** What you will do **
Every record should be copied exactly, except that pictures are to be omitted.

** Data section **
══════════════════════════════

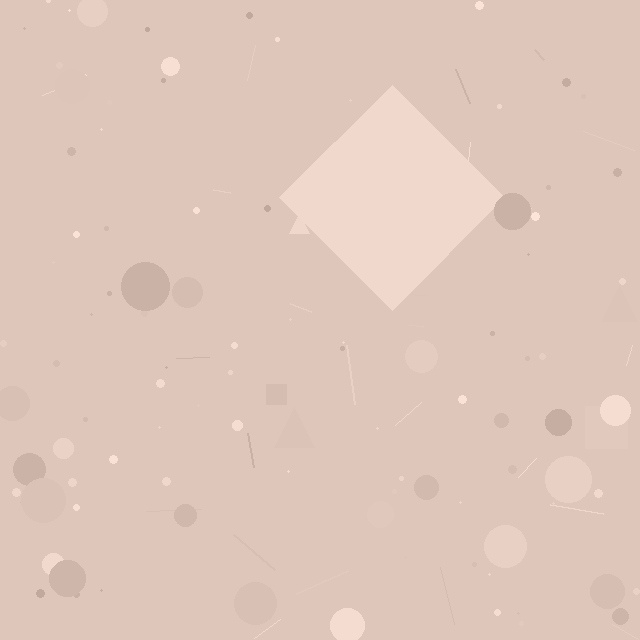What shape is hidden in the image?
A diamond is hidden in the image.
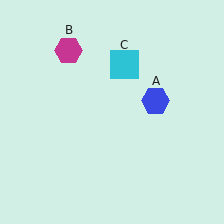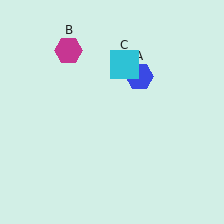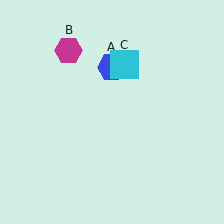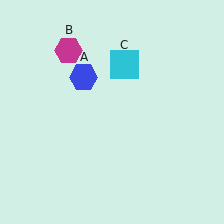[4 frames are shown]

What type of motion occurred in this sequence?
The blue hexagon (object A) rotated counterclockwise around the center of the scene.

══════════════════════════════

** Full solution **
What shape is hidden in the image?
A diamond is hidden in the image.
[4 frames are shown]

What type of motion occurred in this sequence?
The blue hexagon (object A) rotated counterclockwise around the center of the scene.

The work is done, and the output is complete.